"""

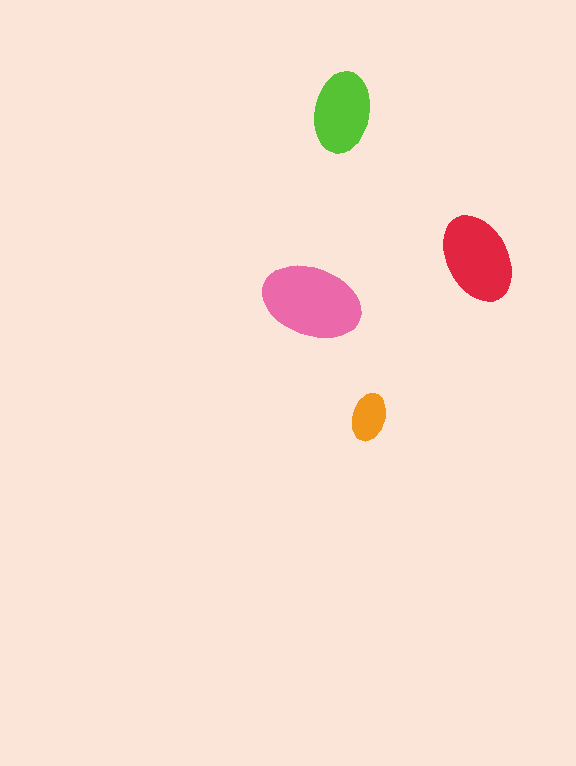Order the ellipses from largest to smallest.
the pink one, the red one, the lime one, the orange one.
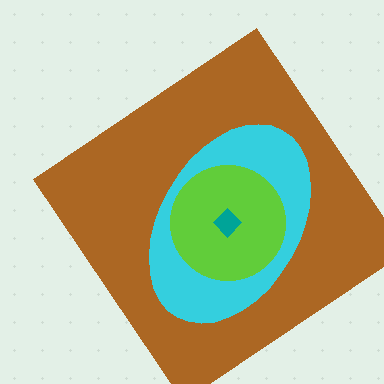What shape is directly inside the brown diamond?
The cyan ellipse.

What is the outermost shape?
The brown diamond.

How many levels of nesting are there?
4.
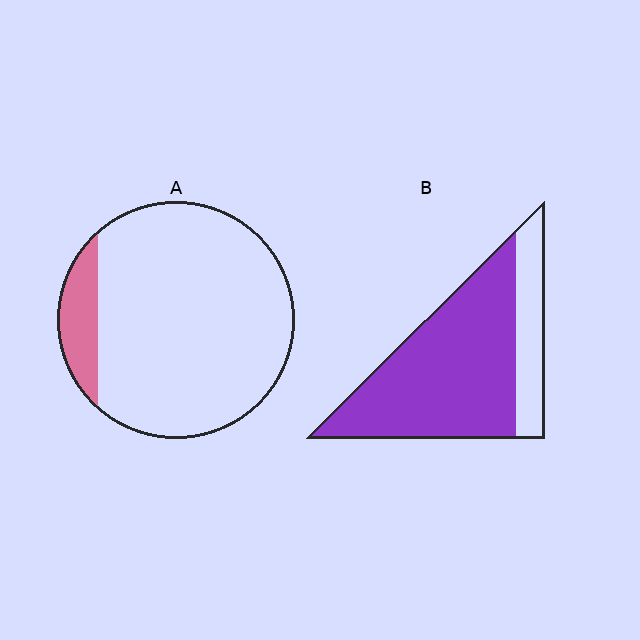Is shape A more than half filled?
No.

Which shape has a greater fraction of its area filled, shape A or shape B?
Shape B.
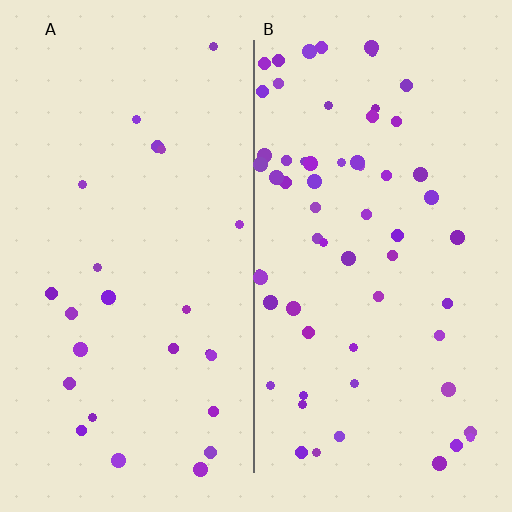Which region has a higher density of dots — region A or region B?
B (the right).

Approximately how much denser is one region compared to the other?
Approximately 2.5× — region B over region A.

"""

## YOUR TASK
Quote the material above exactly, from the line holding "What is the outermost shape?" through its last line, including both. Omit the pictures.

## COMPLETE RESPONSE
What is the outermost shape?
The brown diamond.

How many levels of nesting are there?
4.
Is shape A more than half filled?
No.

Which shape has a greater fraction of its area filled, shape A or shape B?
Shape B.
Which region has a higher density of dots — region A or region B?
B (the right).

Approximately how much denser is one region compared to the other?
Approximately 2.5× — region B over region A.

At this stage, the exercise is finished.